— begin Exercise material —

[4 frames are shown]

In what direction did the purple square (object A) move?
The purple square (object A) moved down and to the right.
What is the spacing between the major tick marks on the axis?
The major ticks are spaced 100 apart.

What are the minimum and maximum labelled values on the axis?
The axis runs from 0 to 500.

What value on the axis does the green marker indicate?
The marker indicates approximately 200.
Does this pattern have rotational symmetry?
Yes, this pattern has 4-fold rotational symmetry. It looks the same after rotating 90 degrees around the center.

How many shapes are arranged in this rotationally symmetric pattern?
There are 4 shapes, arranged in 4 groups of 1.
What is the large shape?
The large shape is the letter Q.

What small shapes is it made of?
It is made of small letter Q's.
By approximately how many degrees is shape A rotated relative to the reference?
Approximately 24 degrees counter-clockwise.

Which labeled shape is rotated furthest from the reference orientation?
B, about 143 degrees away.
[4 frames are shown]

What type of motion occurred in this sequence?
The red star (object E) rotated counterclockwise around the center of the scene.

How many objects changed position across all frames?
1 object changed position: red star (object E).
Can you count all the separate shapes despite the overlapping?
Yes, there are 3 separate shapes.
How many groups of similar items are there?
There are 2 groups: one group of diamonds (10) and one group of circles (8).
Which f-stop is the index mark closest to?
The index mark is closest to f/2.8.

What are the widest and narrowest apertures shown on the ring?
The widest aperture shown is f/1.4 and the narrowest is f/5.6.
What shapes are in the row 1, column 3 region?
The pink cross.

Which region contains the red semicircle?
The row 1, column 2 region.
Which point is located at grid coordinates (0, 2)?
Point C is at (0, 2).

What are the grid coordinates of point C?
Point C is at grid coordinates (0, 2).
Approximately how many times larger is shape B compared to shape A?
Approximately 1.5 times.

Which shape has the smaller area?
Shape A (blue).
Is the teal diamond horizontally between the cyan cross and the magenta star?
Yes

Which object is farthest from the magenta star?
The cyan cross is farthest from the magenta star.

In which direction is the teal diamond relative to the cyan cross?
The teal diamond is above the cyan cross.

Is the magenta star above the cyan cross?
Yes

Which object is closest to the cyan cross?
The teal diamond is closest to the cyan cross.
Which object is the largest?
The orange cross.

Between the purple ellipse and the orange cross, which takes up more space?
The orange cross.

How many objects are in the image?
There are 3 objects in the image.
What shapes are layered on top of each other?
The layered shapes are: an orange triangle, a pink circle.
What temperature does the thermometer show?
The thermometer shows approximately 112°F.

— end Exercise material —

Reproduce the complete set of lines precisely as supplied.

■ Written answer:
[4 frames are shown]

In what direction did the purple square (object A) move?
The purple square (object A) moved down and to the right.
What is the spacing between the major tick marks on the axis?
The major ticks are spaced 100 apart.

What are the minimum and maximum labelled values on the axis?
The axis runs from 0 to 500.

What value on the axis does the green marker indicate?
The marker indicates approximately 200.
Does this pattern have rotational symmetry?
Yes, this pattern has 4-fold rotational symmetry. It looks the same after rotating 90 degrees around the center.

How many shapes are arranged in this rotationally symmetric pattern?
There are 4 shapes, arranged in 4 groups of 1.
What is the large shape?
The large shape is the letter Q.

What small shapes is it made of?
It is made of small letter Q's.
By approximately how many degrees is shape A rotated relative to the reference?
Approximately 24 degrees counter-clockwise.

Which labeled shape is rotated furthest from the reference orientation?
B, about 143 degrees away.
[4 frames are shown]

What type of motion occurred in this sequence?
The red star (object E) rotated counterclockwise around the center of the scene.

How many objects changed position across all frames?
1 object changed position: red star (object E).
Can you count all the separate shapes despite the overlapping?
Yes, there are 3 separate shapes.
How many groups of similar items are there?
There are 2 groups: one group of diamonds (10) and one group of circles (8).
Which f-stop is the index mark closest to?
The index mark is closest to f/2.8.

What are the widest and narrowest apertures shown on the ring?
The widest aperture shown is f/1.4 and the narrowest is f/5.6.
What shapes are in the row 1, column 3 region?
The pink cross.

Which region contains the red semicircle?
The row 1, column 2 region.
Which point is located at grid coordinates (0, 2)?
Point C is at (0, 2).

What are the grid coordinates of point C?
Point C is at grid coordinates (0, 2).
Approximately how many times larger is shape B compared to shape A?
Approximately 1.5 times.

Which shape has the smaller area?
Shape A (blue).
Is the teal diamond horizontally between the cyan cross and the magenta star?
Yes

Which object is farthest from the magenta star?
The cyan cross is farthest from the magenta star.

In which direction is the teal diamond relative to the cyan cross?
The teal diamond is above the cyan cross.

Is the magenta star above the cyan cross?
Yes

Which object is closest to the cyan cross?
The teal diamond is closest to the cyan cross.
Which object is the largest?
The orange cross.

Between the purple ellipse and the orange cross, which takes up more space?
The orange cross.

How many objects are in the image?
There are 3 objects in the image.
What shapes are layered on top of each other?
The layered shapes are: an orange triangle, a pink circle.
What temperature does the thermometer show?
The thermometer shows approximately 112°F.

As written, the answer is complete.